_Work to be completed:_ All lines from the one containing "In which direction" through the last line of the listing below are to be copied exactly. Exclude the pictures.

Rows from a shape dataset:
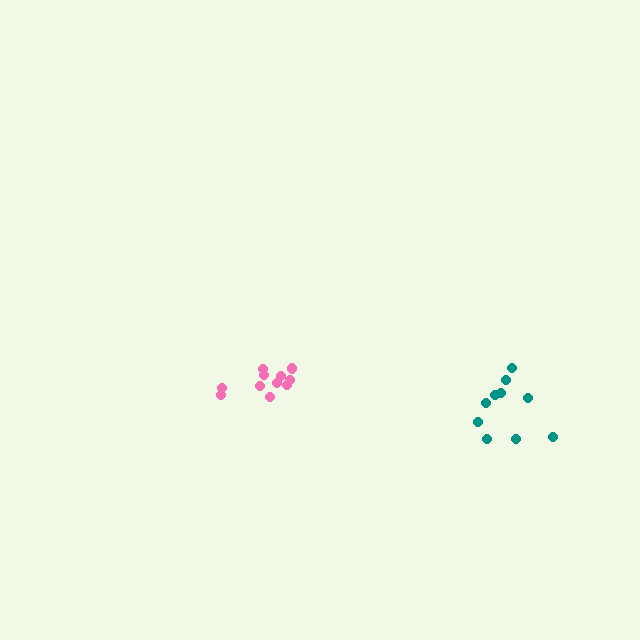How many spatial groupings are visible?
There are 2 spatial groupings.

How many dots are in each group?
Group 1: 11 dots, Group 2: 10 dots (21 total).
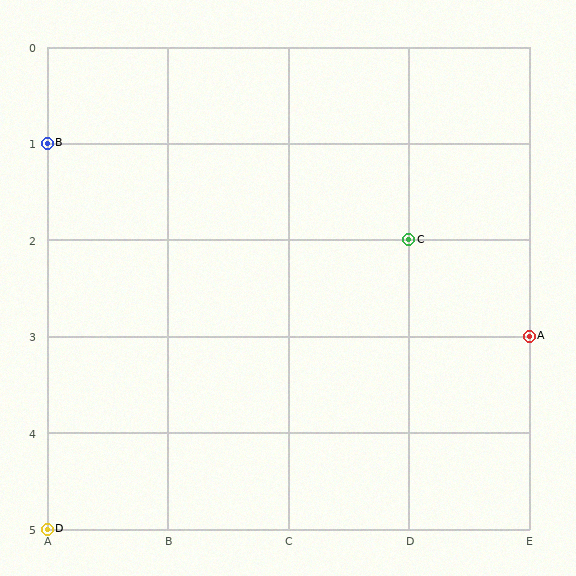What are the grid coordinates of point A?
Point A is at grid coordinates (E, 3).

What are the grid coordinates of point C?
Point C is at grid coordinates (D, 2).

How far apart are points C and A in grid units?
Points C and A are 1 column and 1 row apart (about 1.4 grid units diagonally).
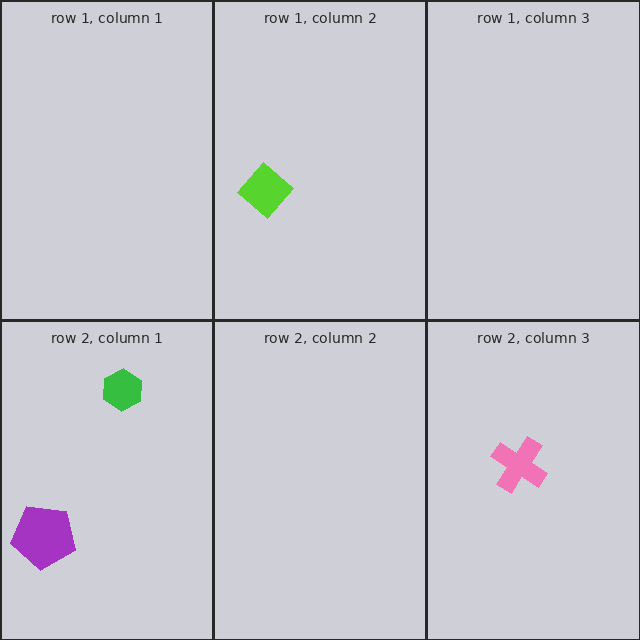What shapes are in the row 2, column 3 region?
The pink cross.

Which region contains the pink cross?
The row 2, column 3 region.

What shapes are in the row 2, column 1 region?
The purple pentagon, the green hexagon.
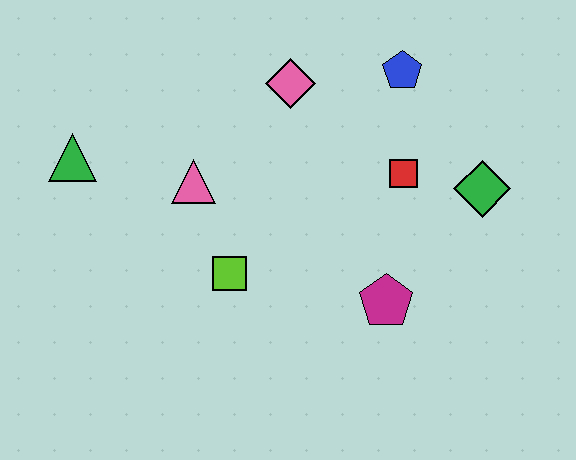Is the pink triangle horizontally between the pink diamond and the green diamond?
No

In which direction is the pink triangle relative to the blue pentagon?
The pink triangle is to the left of the blue pentagon.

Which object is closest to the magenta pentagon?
The red square is closest to the magenta pentagon.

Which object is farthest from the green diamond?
The green triangle is farthest from the green diamond.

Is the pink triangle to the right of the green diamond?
No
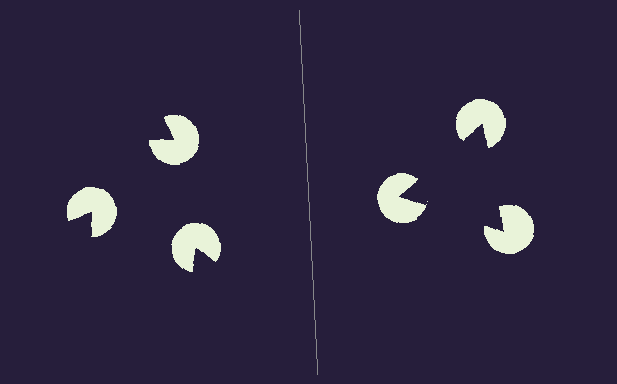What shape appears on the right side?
An illusory triangle.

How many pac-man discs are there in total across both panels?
6 — 3 on each side.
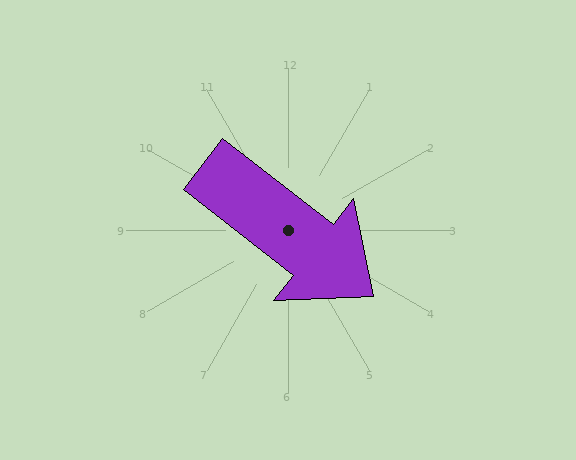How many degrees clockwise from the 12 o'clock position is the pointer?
Approximately 128 degrees.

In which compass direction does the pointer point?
Southeast.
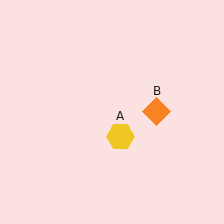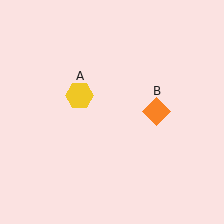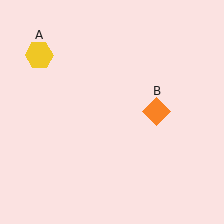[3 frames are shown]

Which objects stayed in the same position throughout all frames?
Orange diamond (object B) remained stationary.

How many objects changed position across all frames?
1 object changed position: yellow hexagon (object A).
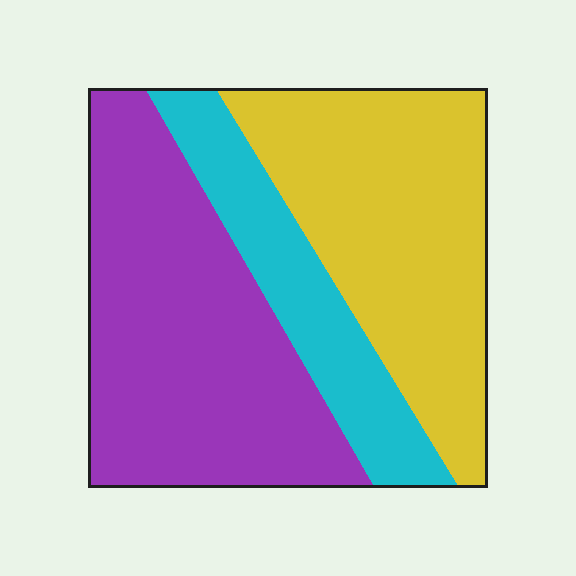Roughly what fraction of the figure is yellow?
Yellow takes up about three eighths (3/8) of the figure.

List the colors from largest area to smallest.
From largest to smallest: purple, yellow, cyan.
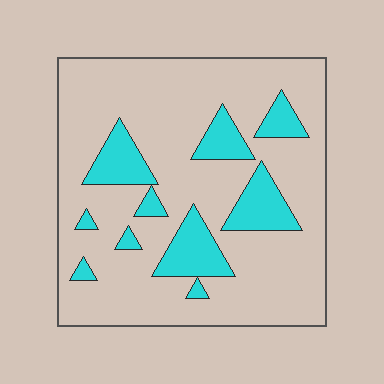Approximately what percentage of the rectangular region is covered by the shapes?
Approximately 20%.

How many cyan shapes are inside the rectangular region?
10.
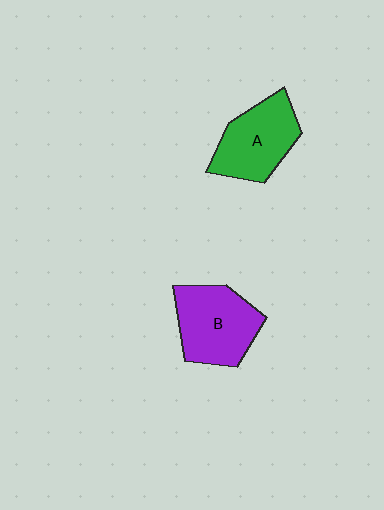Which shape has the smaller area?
Shape A (green).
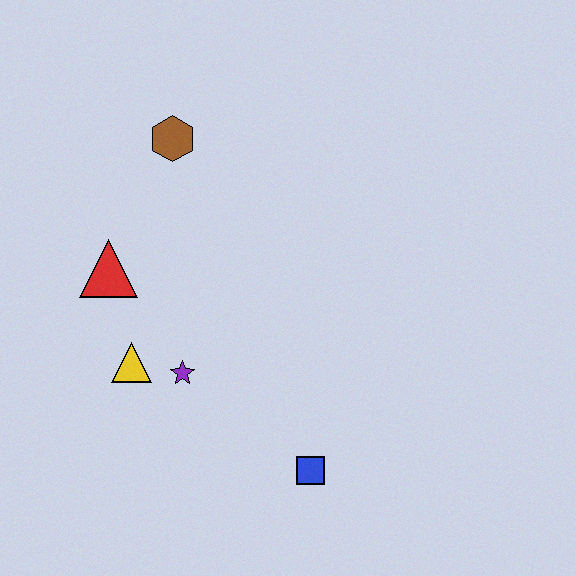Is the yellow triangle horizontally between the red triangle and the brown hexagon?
Yes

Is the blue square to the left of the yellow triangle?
No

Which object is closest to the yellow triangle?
The purple star is closest to the yellow triangle.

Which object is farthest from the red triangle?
The blue square is farthest from the red triangle.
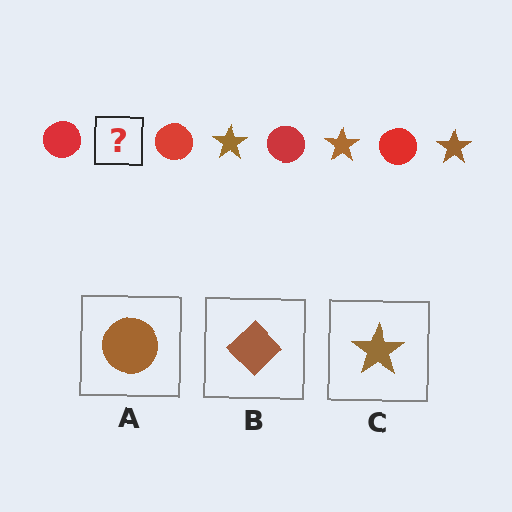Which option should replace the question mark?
Option C.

_Reply to the task:_
In which direction is the pink triangle relative to the blue pentagon?
The pink triangle is to the left of the blue pentagon.

Which object is closest to the magenta pentagon?
The red square is closest to the magenta pentagon.

Which object is farthest from the green diamond?
The green triangle is farthest from the green diamond.

Is the pink triangle to the right of the green diamond?
No
What shape appears on the right side?
An illusory triangle.

How many pac-man discs are there in total across both panels?
6 — 3 on each side.
How many degrees clockwise from the 12 o'clock position is the pointer?
Approximately 128 degrees.

In which compass direction does the pointer point?
Southeast.
[3 frames are shown]

Which objects stayed in the same position throughout all frames?
Orange diamond (object B) remained stationary.

How many objects changed position across all frames?
1 object changed position: yellow hexagon (object A).
Roughly what fraction of the figure is yellow?
Yellow takes up about three eighths (3/8) of the figure.

List the colors from largest area to smallest.
From largest to smallest: purple, yellow, cyan.
Approximately what percentage of the rectangular region is covered by the shapes?
Approximately 20%.

How many cyan shapes are inside the rectangular region?
10.
Which shape has the smaller area?
Shape A (green).
Is the yellow triangle horizontally between the red triangle and the brown hexagon?
Yes

Is the blue square to the left of the yellow triangle?
No

Which object is closest to the yellow triangle?
The purple star is closest to the yellow triangle.

Which object is farthest from the red triangle?
The blue square is farthest from the red triangle.
Which option should replace the question mark?
Option C.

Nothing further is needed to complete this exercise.